**Aim of the task**.
The records underneath are to be repeated exactly, with the pictures left out.

**Shape perception records**.
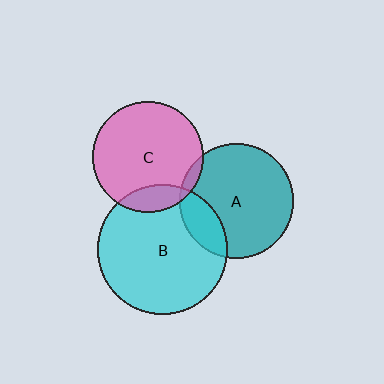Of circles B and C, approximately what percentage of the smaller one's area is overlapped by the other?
Approximately 15%.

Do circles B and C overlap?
Yes.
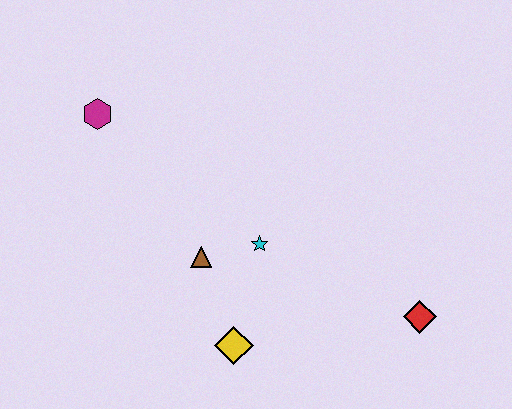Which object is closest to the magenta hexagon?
The brown triangle is closest to the magenta hexagon.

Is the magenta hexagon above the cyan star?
Yes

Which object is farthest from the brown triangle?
The red diamond is farthest from the brown triangle.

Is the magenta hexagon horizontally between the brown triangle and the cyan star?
No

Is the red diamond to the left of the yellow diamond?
No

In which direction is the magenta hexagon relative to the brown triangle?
The magenta hexagon is above the brown triangle.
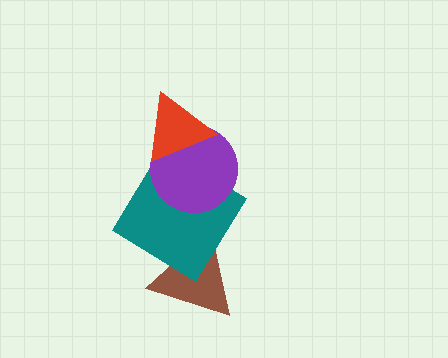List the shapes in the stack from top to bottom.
From top to bottom: the red triangle, the purple circle, the teal diamond, the brown triangle.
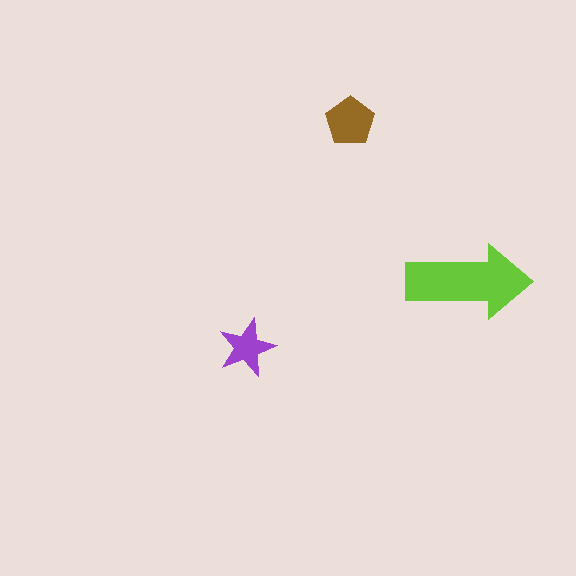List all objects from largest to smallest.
The lime arrow, the brown pentagon, the purple star.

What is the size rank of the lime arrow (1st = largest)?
1st.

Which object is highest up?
The brown pentagon is topmost.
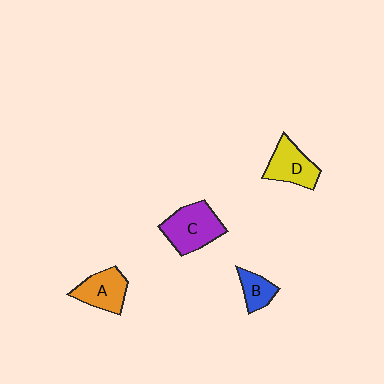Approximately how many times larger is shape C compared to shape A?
Approximately 1.3 times.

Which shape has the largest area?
Shape C (purple).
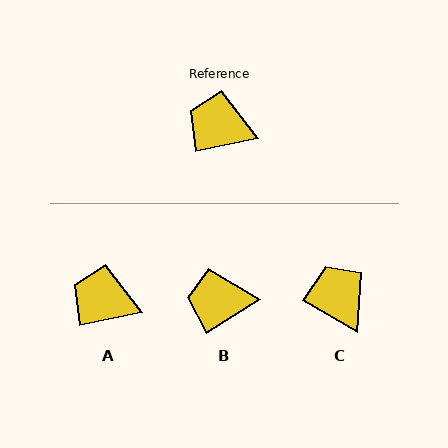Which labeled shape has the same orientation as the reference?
A.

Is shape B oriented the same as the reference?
No, it is off by about 21 degrees.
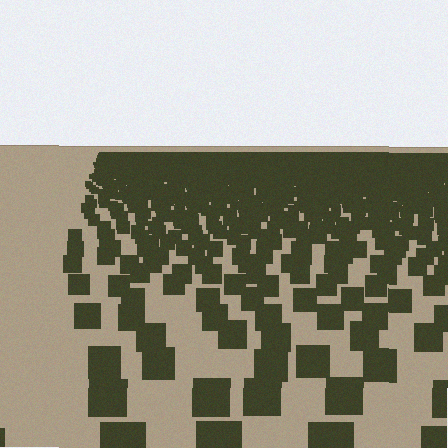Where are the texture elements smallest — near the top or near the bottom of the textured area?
Near the top.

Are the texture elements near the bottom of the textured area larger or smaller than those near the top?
Larger. Near the bottom, elements are closer to the viewer and appear at a bigger on-screen size.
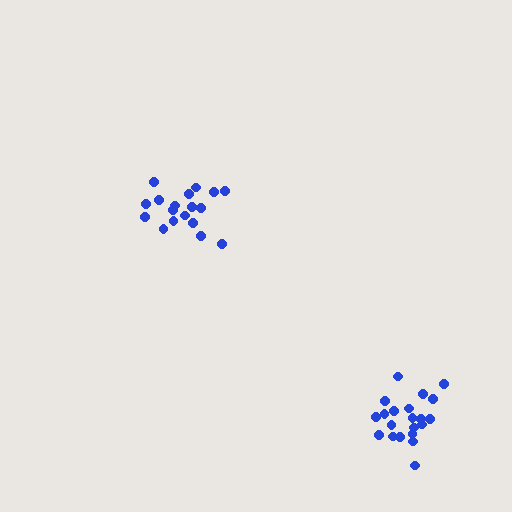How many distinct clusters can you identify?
There are 2 distinct clusters.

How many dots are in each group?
Group 1: 18 dots, Group 2: 21 dots (39 total).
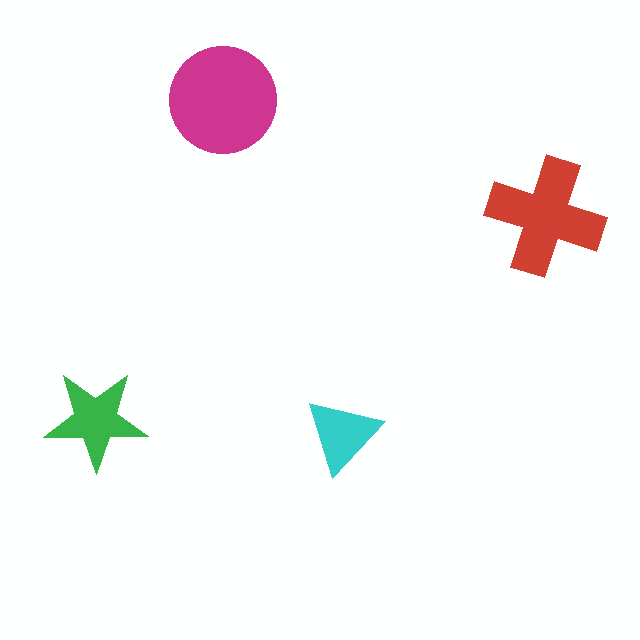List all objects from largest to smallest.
The magenta circle, the red cross, the green star, the cyan triangle.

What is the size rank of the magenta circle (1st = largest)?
1st.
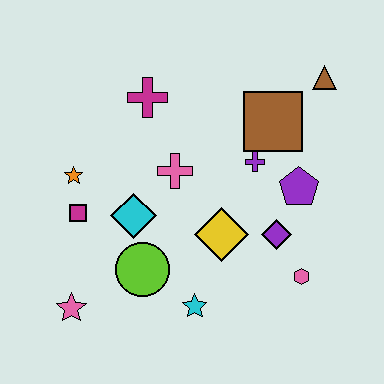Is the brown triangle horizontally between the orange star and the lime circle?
No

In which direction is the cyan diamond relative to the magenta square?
The cyan diamond is to the right of the magenta square.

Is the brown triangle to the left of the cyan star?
No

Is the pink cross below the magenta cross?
Yes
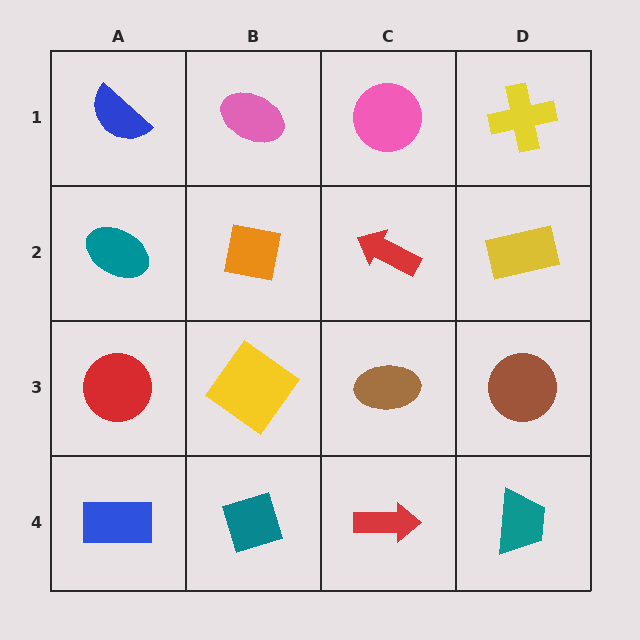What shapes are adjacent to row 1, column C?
A red arrow (row 2, column C), a pink ellipse (row 1, column B), a yellow cross (row 1, column D).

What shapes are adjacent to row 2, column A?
A blue semicircle (row 1, column A), a red circle (row 3, column A), an orange square (row 2, column B).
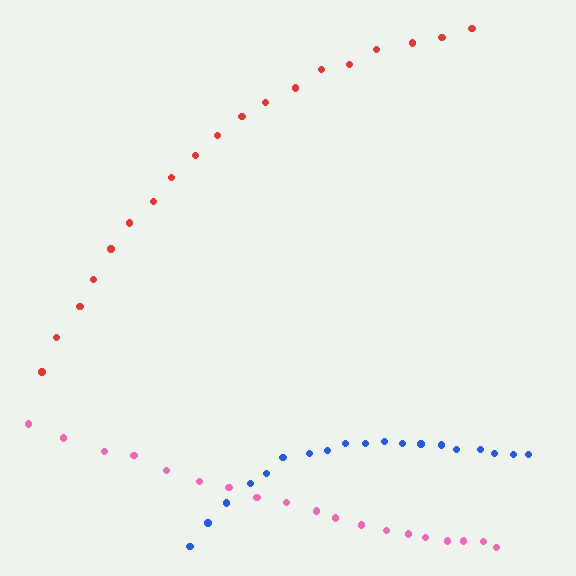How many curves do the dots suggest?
There are 3 distinct paths.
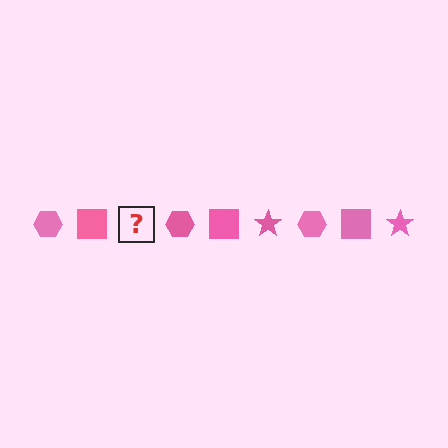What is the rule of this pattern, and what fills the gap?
The rule is that the pattern cycles through hexagon, square, star shapes in pink. The gap should be filled with a pink star.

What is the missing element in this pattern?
The missing element is a pink star.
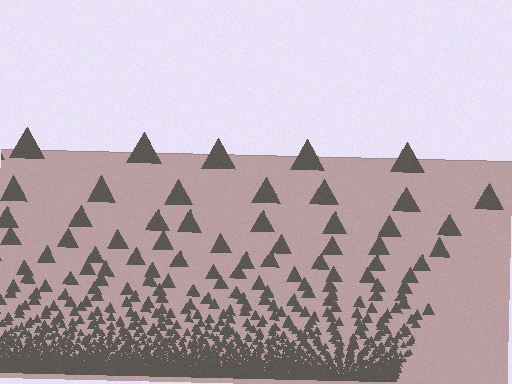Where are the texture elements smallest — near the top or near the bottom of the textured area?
Near the bottom.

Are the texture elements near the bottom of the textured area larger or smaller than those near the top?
Smaller. The gradient is inverted — elements near the bottom are smaller and denser.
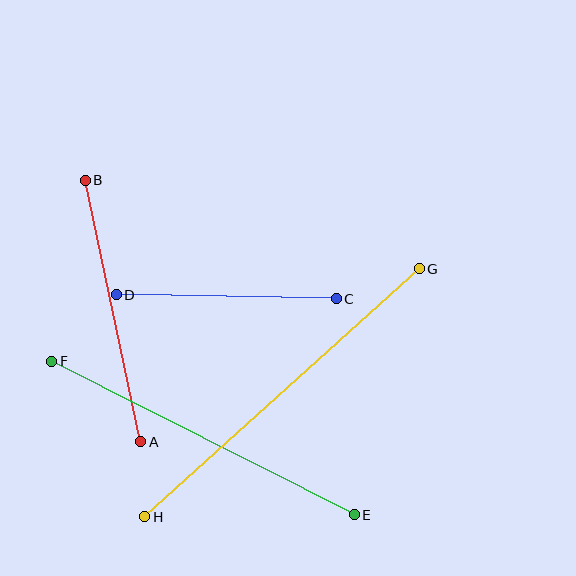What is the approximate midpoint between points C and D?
The midpoint is at approximately (226, 297) pixels.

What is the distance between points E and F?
The distance is approximately 339 pixels.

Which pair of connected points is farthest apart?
Points G and H are farthest apart.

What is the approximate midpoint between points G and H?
The midpoint is at approximately (282, 393) pixels.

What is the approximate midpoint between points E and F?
The midpoint is at approximately (203, 438) pixels.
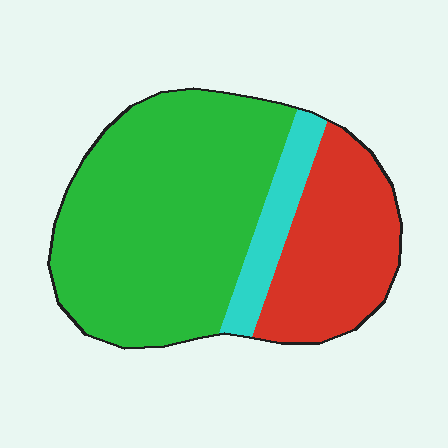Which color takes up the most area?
Green, at roughly 60%.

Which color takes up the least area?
Cyan, at roughly 10%.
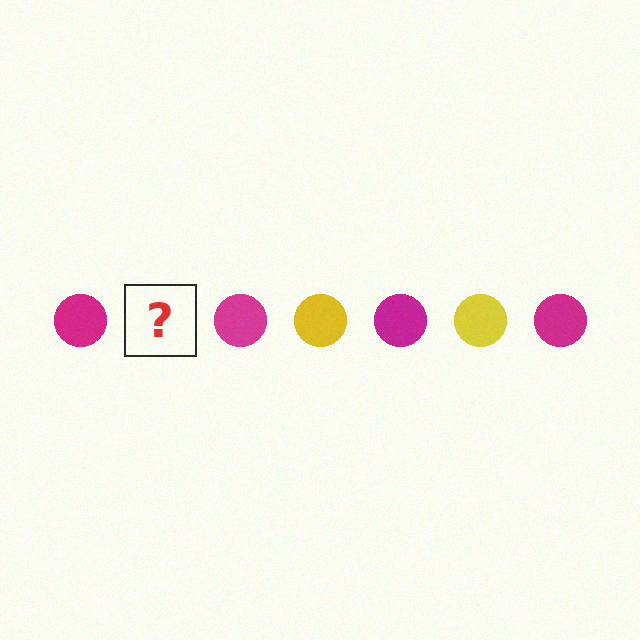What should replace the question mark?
The question mark should be replaced with a yellow circle.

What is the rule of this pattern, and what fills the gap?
The rule is that the pattern cycles through magenta, yellow circles. The gap should be filled with a yellow circle.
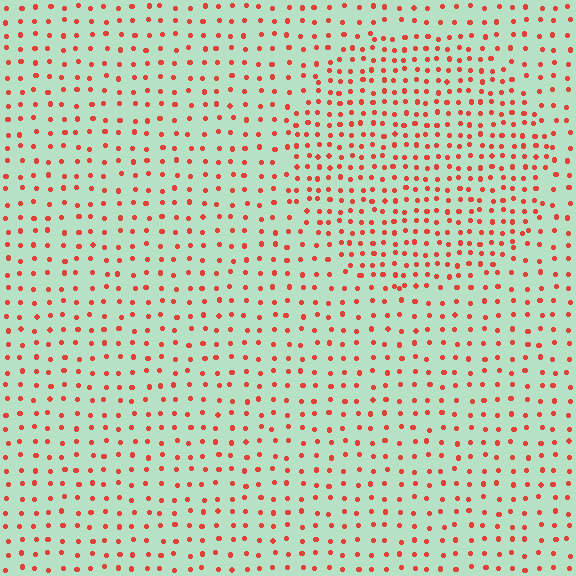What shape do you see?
I see a circle.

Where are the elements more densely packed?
The elements are more densely packed inside the circle boundary.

**Right answer**.
Of circles B and C, approximately what percentage of the smaller one's area is overlapped by the other?
Approximately 15%.

Do circles B and C overlap?
Yes.
Which object is closest to the magenta hexagon?
The brown triangle is closest to the magenta hexagon.

Is the magenta hexagon above the cyan star?
Yes

Which object is farthest from the brown triangle?
The red diamond is farthest from the brown triangle.

Is the magenta hexagon horizontally between the brown triangle and the cyan star?
No

Is the red diamond to the left of the yellow diamond?
No

In which direction is the magenta hexagon relative to the brown triangle?
The magenta hexagon is above the brown triangle.
List the shapes in the stack from top to bottom.
From top to bottom: the red triangle, the purple circle, the teal diamond, the brown triangle.
List all objects from largest to smallest.
The lime arrow, the brown pentagon, the purple star.

What is the size rank of the lime arrow (1st = largest)?
1st.

Which object is highest up?
The brown pentagon is topmost.
Approximately how many times larger is shape C compared to shape A?
Approximately 1.3 times.

Which shape has the largest area?
Shape C (purple).
Which labeled shape has the same orientation as the reference?
A.

Is shape B oriented the same as the reference?
No, it is off by about 21 degrees.
Where are the texture elements smallest — near the top or near the bottom of the textured area?
Near the top.

Are the texture elements near the bottom of the textured area larger or smaller than those near the top?
Larger. Near the bottom, elements are closer to the viewer and appear at a bigger on-screen size.
How many distinct clusters can you identify?
There are 2 distinct clusters.

How many dots are in each group?
Group 1: 18 dots, Group 2: 21 dots (39 total).
List all objects from largest to smallest.
The magenta circle, the red cross, the green star, the cyan triangle.

What is the size rank of the magenta circle (1st = largest)?
1st.
Is the brown triangle horizontally between the orange star and the lime circle?
No

In which direction is the cyan diamond relative to the magenta square?
The cyan diamond is to the right of the magenta square.

Is the brown triangle to the left of the cyan star?
No

Is the pink cross below the magenta cross?
Yes
What shapes are adjacent to row 1, column C?
A red arrow (row 2, column C), a pink ellipse (row 1, column B), a yellow cross (row 1, column D).

What shapes are adjacent to row 2, column A?
A blue semicircle (row 1, column A), a red circle (row 3, column A), an orange square (row 2, column B).
How many curves do the dots suggest?
There are 3 distinct paths.
What is the rule of this pattern, and what fills the gap?
The rule is that the pattern cycles through hexagon, square, star shapes in pink. The gap should be filled with a pink star.

What is the missing element in this pattern?
The missing element is a pink star.
Where are the texture elements smallest — near the top or near the bottom of the textured area?
Near the bottom.

Are the texture elements near the bottom of the textured area larger or smaller than those near the top?
Smaller. The gradient is inverted — elements near the bottom are smaller and denser.
What is the approximate midpoint between points C and D?
The midpoint is at approximately (226, 297) pixels.

What is the distance between points E and F?
The distance is approximately 339 pixels.

Which pair of connected points is farthest apart?
Points G and H are farthest apart.

What is the approximate midpoint between points G and H?
The midpoint is at approximately (282, 393) pixels.

What is the approximate midpoint between points E and F?
The midpoint is at approximately (203, 438) pixels.
Which color takes up the most area?
Green, at roughly 60%.

Which color takes up the least area?
Cyan, at roughly 10%.
What should replace the question mark?
The question mark should be replaced with a yellow circle.

What is the rule of this pattern, and what fills the gap?
The rule is that the pattern cycles through magenta, yellow circles. The gap should be filled with a yellow circle.
What shape do you see?
I see a circle.

Where are the elements more densely packed?
The elements are more densely packed inside the circle boundary.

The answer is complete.